Input records:
-*-*-
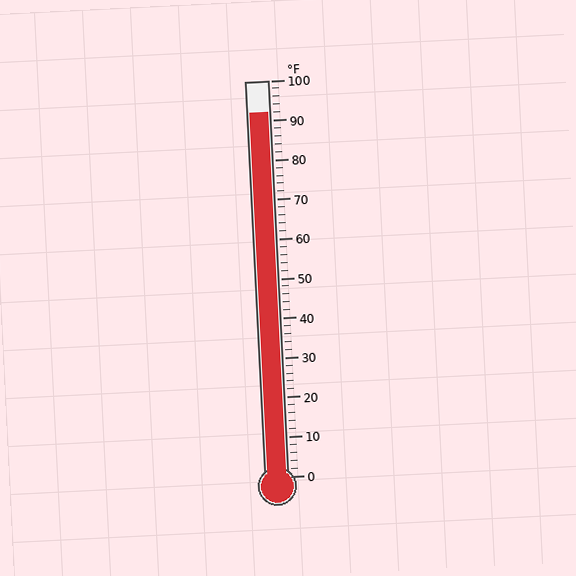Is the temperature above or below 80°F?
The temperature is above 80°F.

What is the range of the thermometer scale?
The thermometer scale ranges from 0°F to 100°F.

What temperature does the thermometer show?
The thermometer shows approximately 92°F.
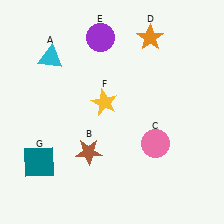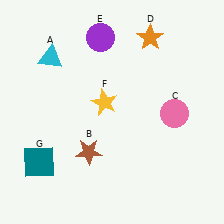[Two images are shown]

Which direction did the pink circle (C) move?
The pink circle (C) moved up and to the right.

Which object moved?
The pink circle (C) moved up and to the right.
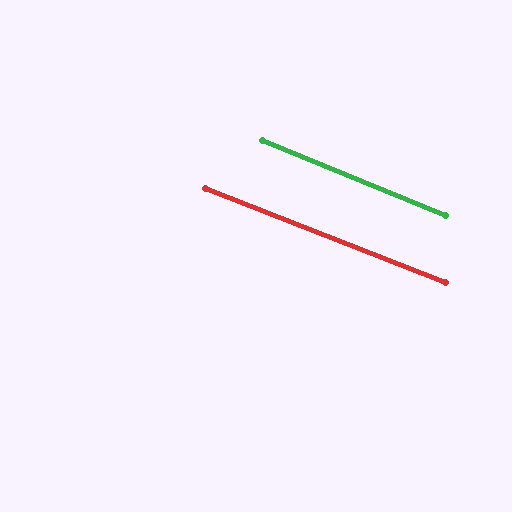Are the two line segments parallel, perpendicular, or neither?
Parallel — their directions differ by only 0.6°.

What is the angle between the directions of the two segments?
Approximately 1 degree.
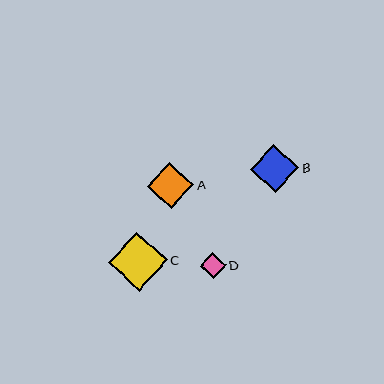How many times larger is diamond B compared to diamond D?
-*-*-
Stated exercise: Set down the records in full and exactly. Do not carry over any image.

Correct output:
Is the temperature above or below 80°F?
The temperature is above 80°F.

What is the range of the thermometer scale?
The thermometer scale ranges from 0°F to 100°F.

What temperature does the thermometer show?
The thermometer shows approximately 92°F.
[Two images are shown]

Which direction did the pink circle (C) move?
The pink circle (C) moved up and to the right.

Which object moved?
The pink circle (C) moved up and to the right.
Are the two line segments parallel, perpendicular, or neither?
Parallel — their directions differ by only 0.6°.

What is the angle between the directions of the two segments?
Approximately 1 degree.
How many times larger is diamond B compared to diamond D?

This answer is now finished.